* Visual geometry question entries

>>

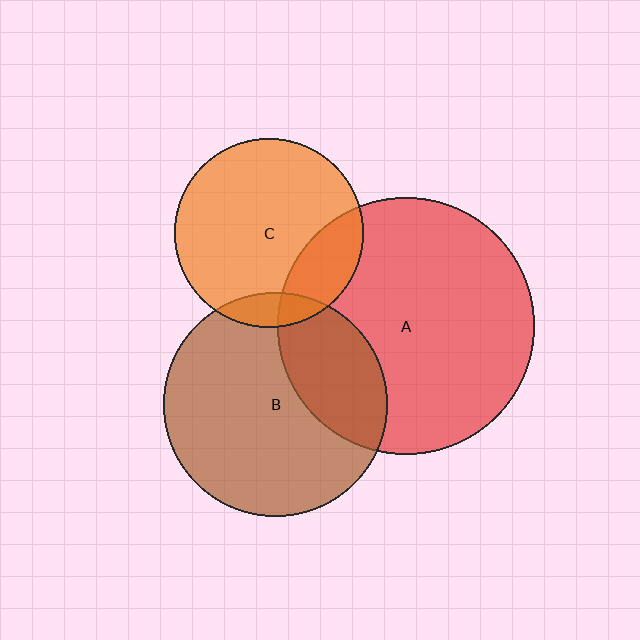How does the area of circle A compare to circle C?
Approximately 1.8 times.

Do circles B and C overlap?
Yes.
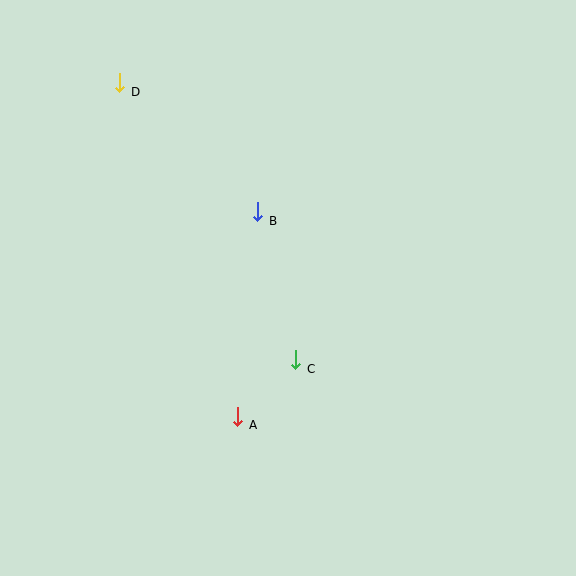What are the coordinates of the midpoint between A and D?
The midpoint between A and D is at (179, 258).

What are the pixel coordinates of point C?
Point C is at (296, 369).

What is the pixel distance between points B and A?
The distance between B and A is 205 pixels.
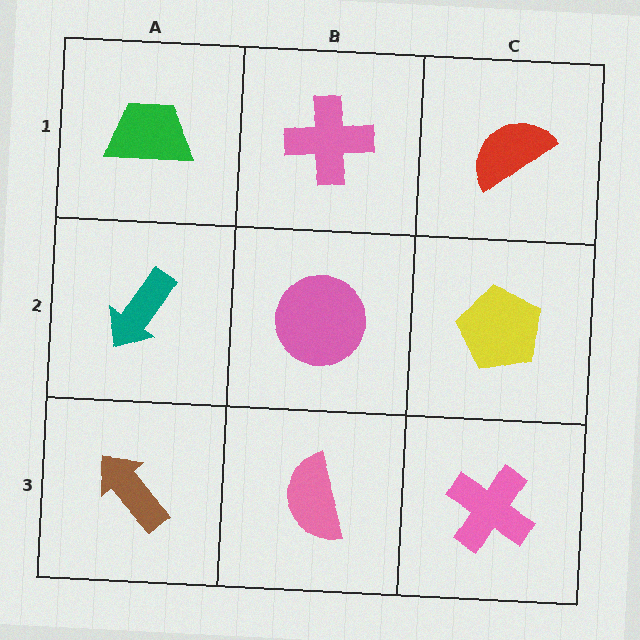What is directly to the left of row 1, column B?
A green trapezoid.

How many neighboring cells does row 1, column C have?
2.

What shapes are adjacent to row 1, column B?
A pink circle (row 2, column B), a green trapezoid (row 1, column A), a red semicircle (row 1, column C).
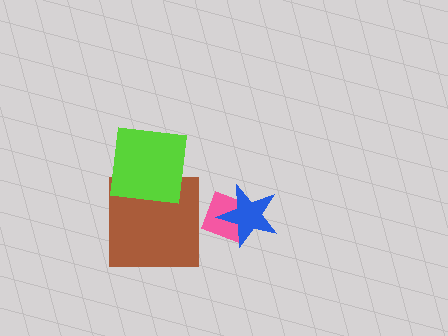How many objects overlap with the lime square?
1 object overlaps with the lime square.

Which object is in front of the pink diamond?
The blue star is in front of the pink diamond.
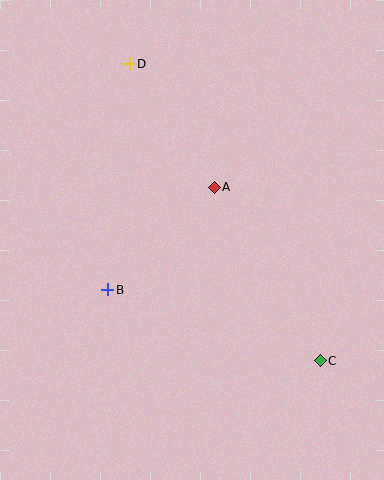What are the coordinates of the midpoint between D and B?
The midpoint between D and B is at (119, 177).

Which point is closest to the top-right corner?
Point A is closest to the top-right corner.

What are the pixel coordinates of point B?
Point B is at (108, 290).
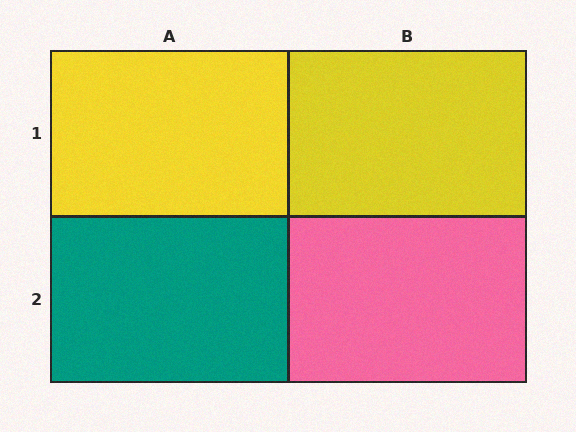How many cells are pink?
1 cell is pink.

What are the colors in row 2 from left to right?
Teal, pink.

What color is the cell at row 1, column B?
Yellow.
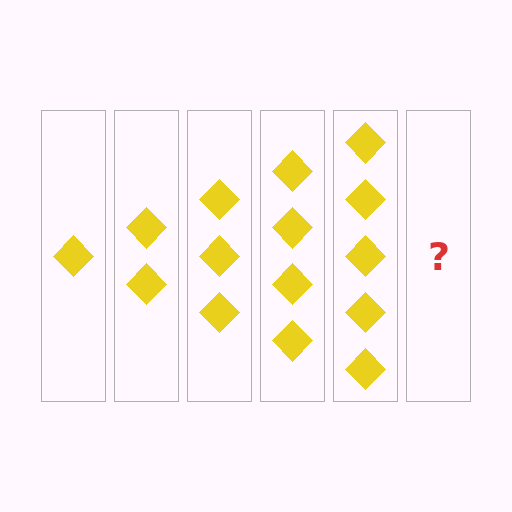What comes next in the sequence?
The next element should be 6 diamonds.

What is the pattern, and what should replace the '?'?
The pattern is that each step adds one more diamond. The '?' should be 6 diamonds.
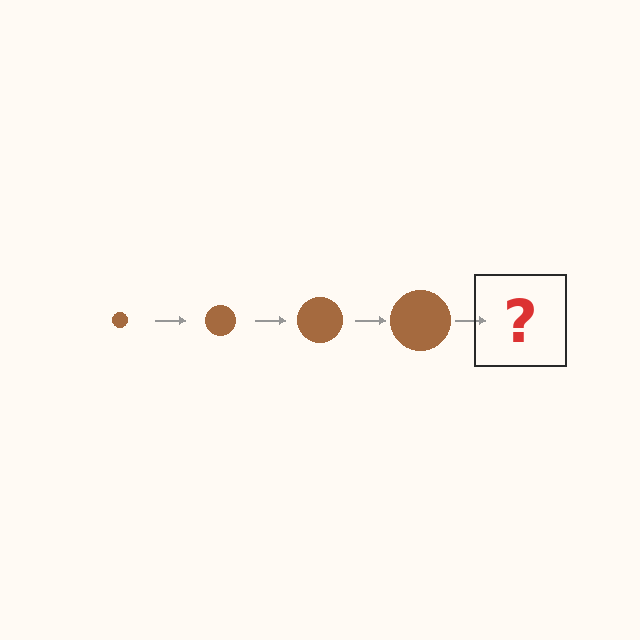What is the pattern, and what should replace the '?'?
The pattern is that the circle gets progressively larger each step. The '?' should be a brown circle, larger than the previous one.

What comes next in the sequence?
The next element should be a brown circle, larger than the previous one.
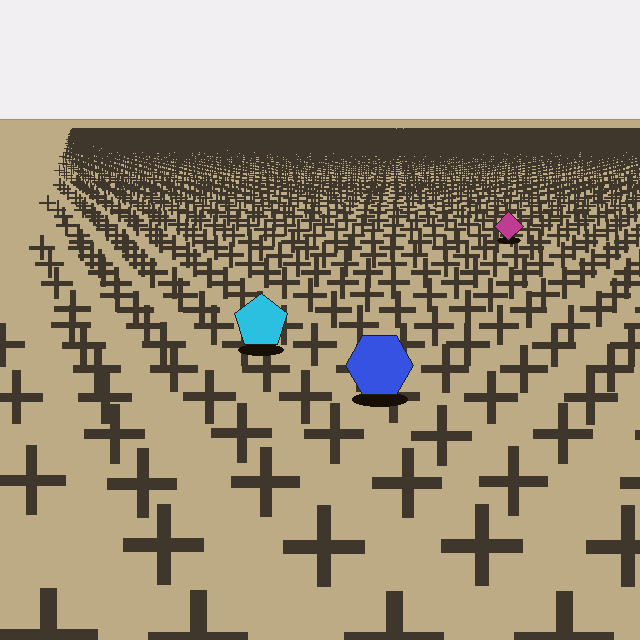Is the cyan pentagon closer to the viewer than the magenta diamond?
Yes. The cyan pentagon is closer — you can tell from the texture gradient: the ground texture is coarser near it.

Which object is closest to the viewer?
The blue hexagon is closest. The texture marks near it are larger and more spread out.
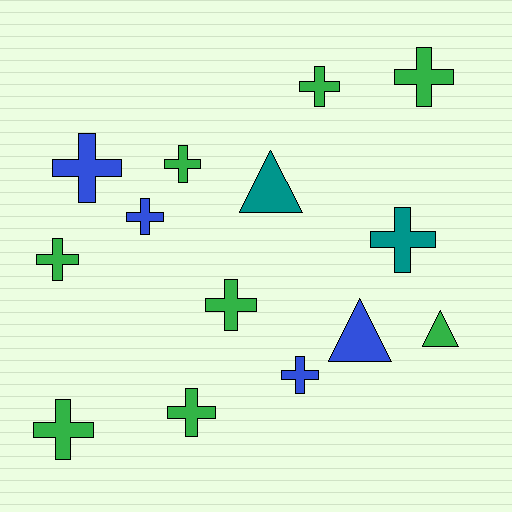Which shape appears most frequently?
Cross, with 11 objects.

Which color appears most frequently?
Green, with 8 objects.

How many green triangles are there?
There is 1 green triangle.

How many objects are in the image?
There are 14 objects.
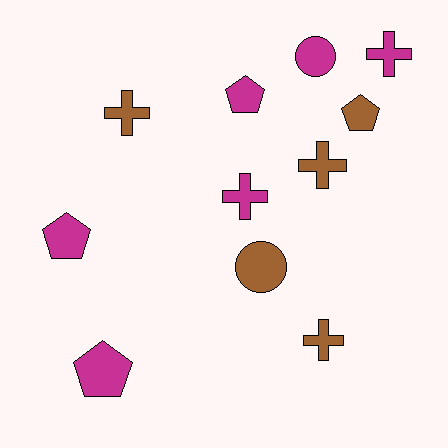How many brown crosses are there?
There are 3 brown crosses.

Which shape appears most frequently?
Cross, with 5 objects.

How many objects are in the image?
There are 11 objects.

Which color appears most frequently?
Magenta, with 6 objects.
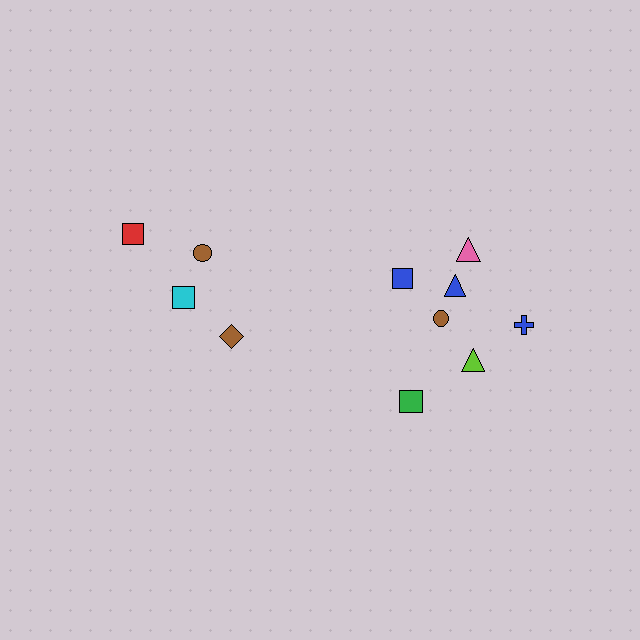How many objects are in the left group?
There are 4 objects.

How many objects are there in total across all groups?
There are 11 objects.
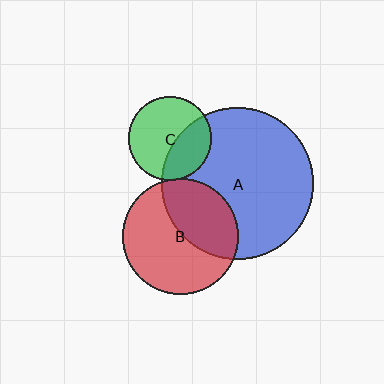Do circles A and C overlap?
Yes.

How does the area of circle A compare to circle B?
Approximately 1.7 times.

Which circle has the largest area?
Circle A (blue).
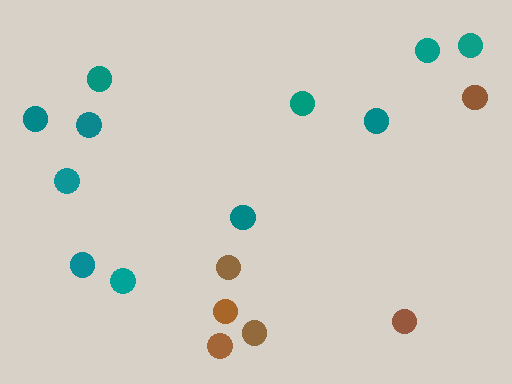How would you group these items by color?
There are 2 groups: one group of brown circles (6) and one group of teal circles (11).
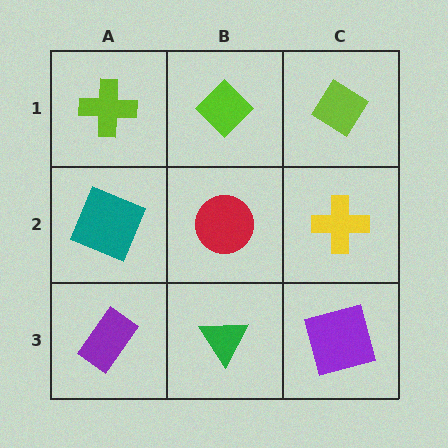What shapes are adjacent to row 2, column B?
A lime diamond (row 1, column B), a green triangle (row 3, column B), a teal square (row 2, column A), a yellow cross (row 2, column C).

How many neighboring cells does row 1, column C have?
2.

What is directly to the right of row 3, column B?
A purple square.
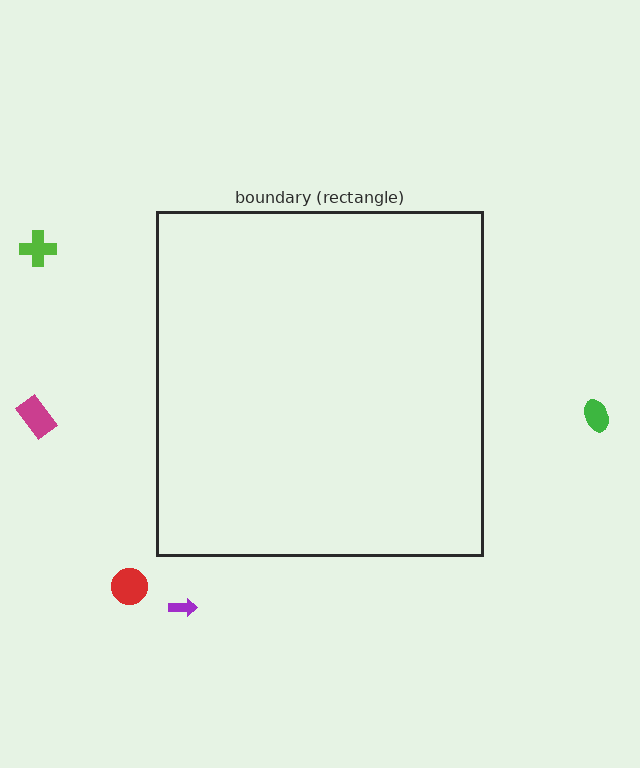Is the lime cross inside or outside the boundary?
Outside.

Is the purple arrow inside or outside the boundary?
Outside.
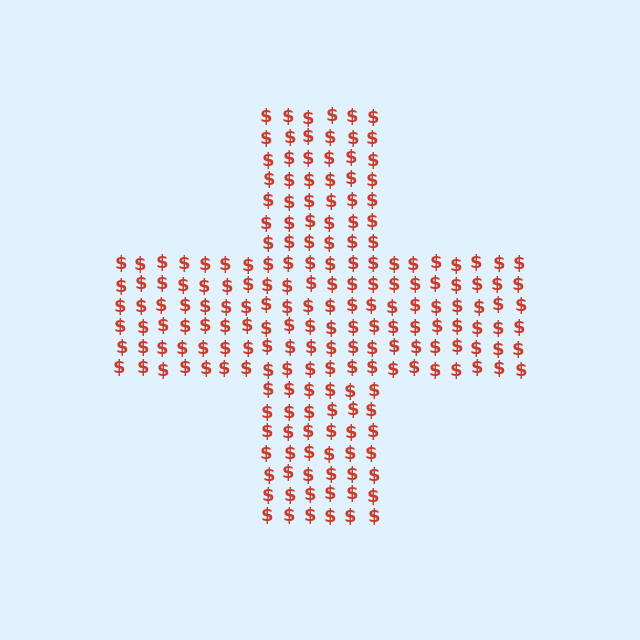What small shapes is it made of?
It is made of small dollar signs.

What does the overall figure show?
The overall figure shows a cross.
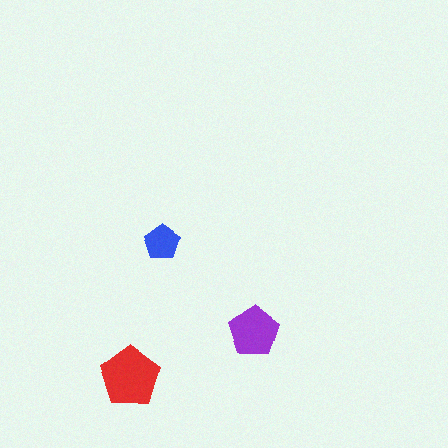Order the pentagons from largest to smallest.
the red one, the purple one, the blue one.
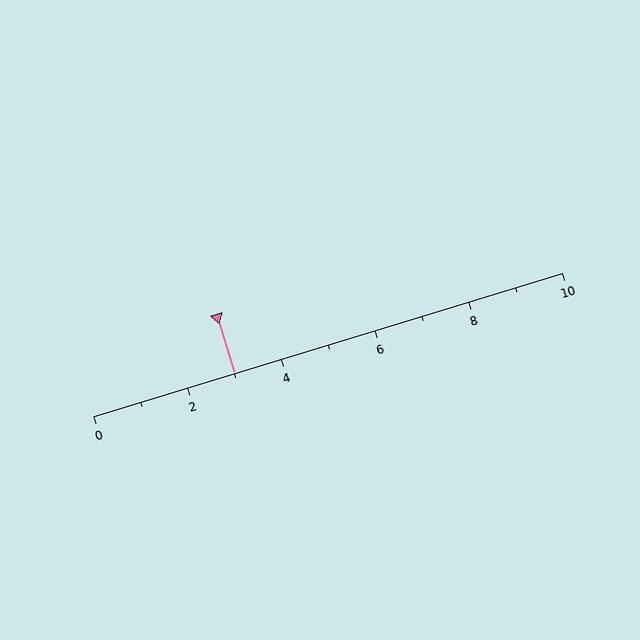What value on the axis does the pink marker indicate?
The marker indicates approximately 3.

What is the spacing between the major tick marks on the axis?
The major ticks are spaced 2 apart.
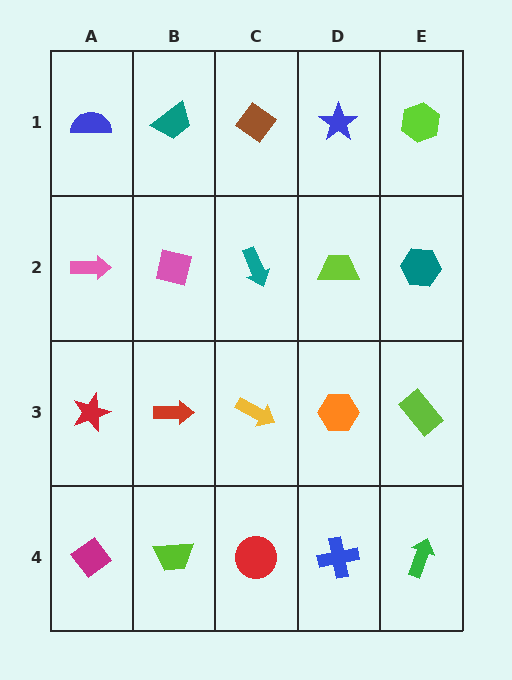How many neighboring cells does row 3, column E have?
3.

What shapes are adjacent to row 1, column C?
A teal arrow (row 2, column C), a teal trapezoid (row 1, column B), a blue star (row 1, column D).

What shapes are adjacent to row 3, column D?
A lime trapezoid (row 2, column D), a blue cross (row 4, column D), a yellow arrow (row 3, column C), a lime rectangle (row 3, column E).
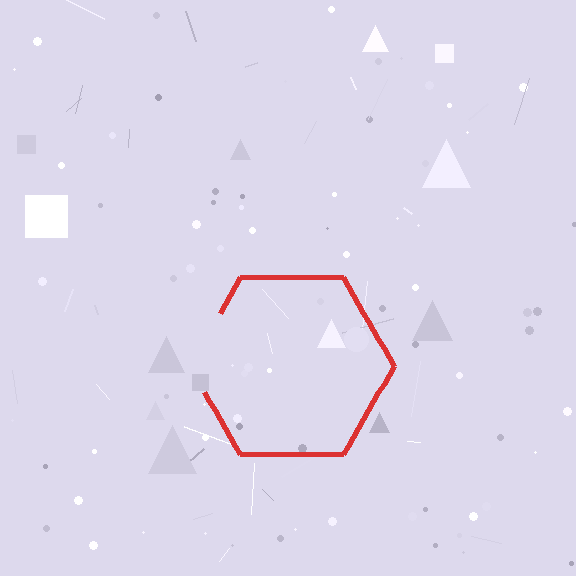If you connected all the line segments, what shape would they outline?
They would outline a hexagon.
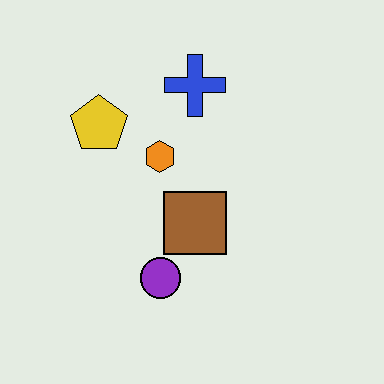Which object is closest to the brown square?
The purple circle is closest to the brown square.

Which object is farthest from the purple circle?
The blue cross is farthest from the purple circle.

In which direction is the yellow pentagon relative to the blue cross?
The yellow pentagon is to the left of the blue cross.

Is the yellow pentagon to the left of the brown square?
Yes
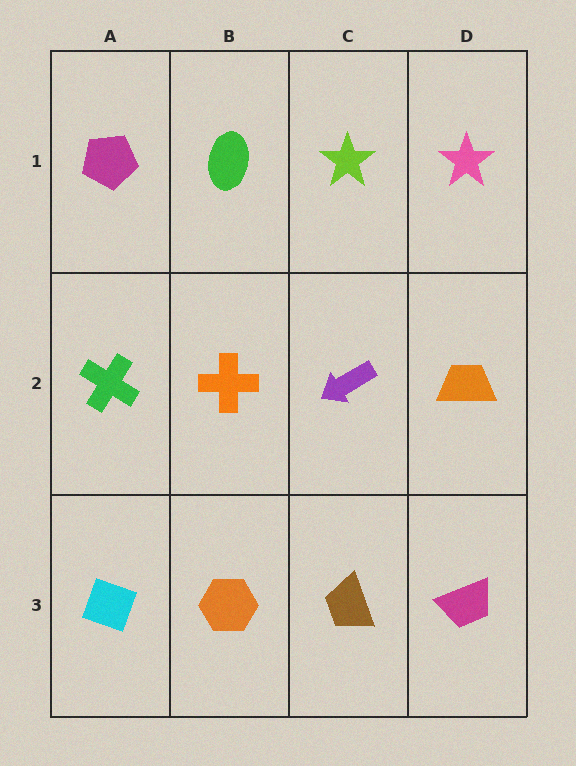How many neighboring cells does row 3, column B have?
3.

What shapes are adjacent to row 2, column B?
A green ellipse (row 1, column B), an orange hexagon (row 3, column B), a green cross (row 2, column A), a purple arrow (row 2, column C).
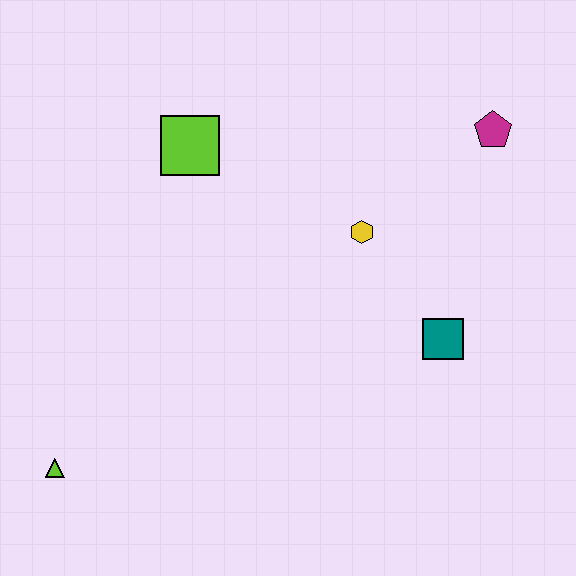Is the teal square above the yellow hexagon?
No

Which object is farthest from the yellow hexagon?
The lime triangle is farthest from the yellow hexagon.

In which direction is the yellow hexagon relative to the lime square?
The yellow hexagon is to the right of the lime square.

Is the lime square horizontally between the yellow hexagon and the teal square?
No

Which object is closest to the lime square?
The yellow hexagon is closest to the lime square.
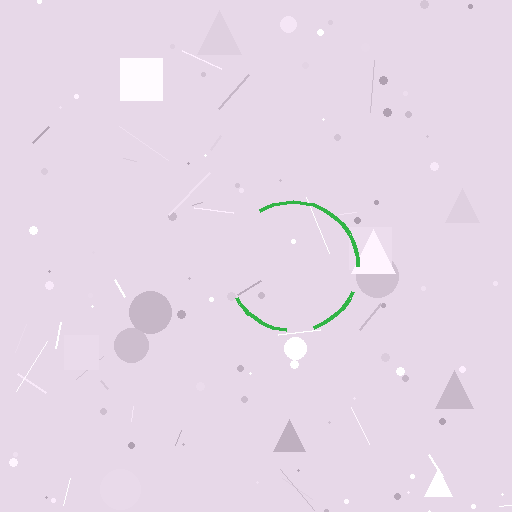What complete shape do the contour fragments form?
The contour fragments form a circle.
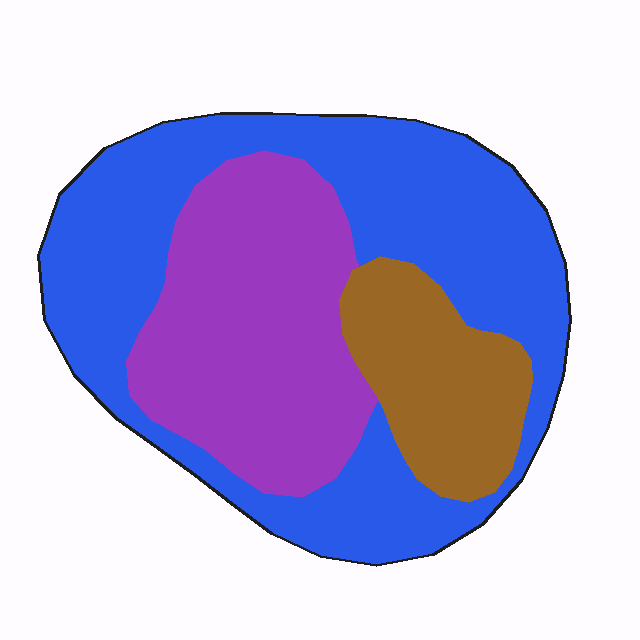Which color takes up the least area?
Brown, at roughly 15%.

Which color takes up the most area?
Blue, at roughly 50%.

<<

From the line containing "How many neighboring cells does row 3, column B" through the last line of the records, both included, output those lines exactly and nothing else; skip the pictures.

How many neighboring cells does row 3, column B have?
3.

What shapes are adjacent to row 2, column B?
A green ellipse (row 1, column B), an orange hexagon (row 3, column B), a green cross (row 2, column A), a purple arrow (row 2, column C).
Is the teal square above the yellow hexagon?
No

Which object is farthest from the yellow hexagon?
The lime triangle is farthest from the yellow hexagon.

In which direction is the yellow hexagon relative to the lime square?
The yellow hexagon is to the right of the lime square.

Is the lime square horizontally between the yellow hexagon and the teal square?
No

Which object is closest to the lime square?
The yellow hexagon is closest to the lime square.
What complete shape do the contour fragments form?
The contour fragments form a circle.
Which color takes up the least area?
Brown, at roughly 15%.

Which color takes up the most area?
Blue, at roughly 50%.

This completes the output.